• **EXERCISE REQUIREMENTS**
Extract each line of the data below exactly as written.

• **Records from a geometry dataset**
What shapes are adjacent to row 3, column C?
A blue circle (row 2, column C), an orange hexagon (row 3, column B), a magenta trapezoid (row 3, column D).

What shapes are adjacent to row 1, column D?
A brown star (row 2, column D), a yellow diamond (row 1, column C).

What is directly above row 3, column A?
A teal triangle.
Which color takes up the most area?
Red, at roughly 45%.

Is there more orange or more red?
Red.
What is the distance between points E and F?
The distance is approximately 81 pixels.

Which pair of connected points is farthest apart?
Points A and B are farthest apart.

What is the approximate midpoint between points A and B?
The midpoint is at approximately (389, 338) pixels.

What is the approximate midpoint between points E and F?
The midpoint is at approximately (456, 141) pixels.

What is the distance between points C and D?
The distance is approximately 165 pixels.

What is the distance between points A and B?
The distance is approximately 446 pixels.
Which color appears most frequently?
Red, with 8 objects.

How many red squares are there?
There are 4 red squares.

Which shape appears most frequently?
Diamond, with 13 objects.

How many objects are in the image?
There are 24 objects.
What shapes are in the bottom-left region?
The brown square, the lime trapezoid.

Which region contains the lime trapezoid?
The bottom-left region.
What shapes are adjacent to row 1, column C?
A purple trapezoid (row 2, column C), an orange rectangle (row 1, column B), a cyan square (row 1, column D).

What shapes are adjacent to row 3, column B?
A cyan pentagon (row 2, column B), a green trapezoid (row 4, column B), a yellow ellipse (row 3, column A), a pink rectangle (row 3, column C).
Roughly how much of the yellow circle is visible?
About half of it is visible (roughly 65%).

• **EXERCISE OUTPUT**
What shapes are adjacent to row 3, column C?
A blue circle (row 2, column C), an orange hexagon (row 3, column B), a magenta trapezoid (row 3, column D).

What shapes are adjacent to row 1, column D?
A brown star (row 2, column D), a yellow diamond (row 1, column C).

What is directly above row 3, column A?
A teal triangle.
Which color takes up the most area?
Red, at roughly 45%.

Is there more orange or more red?
Red.
What is the distance between points E and F?
The distance is approximately 81 pixels.

Which pair of connected points is farthest apart?
Points A and B are farthest apart.

What is the approximate midpoint between points A and B?
The midpoint is at approximately (389, 338) pixels.

What is the approximate midpoint between points E and F?
The midpoint is at approximately (456, 141) pixels.

What is the distance between points C and D?
The distance is approximately 165 pixels.

What is the distance between points A and B?
The distance is approximately 446 pixels.
Which color appears most frequently?
Red, with 8 objects.

How many red squares are there?
There are 4 red squares.

Which shape appears most frequently?
Diamond, with 13 objects.

How many objects are in the image?
There are 24 objects.
What shapes are in the bottom-left region?
The brown square, the lime trapezoid.

Which region contains the lime trapezoid?
The bottom-left region.
What shapes are adjacent to row 1, column C?
A purple trapezoid (row 2, column C), an orange rectangle (row 1, column B), a cyan square (row 1, column D).

What shapes are adjacent to row 3, column B?
A cyan pentagon (row 2, column B), a green trapezoid (row 4, column B), a yellow ellipse (row 3, column A), a pink rectangle (row 3, column C).
Roughly how much of the yellow circle is visible?
About half of it is visible (roughly 65%).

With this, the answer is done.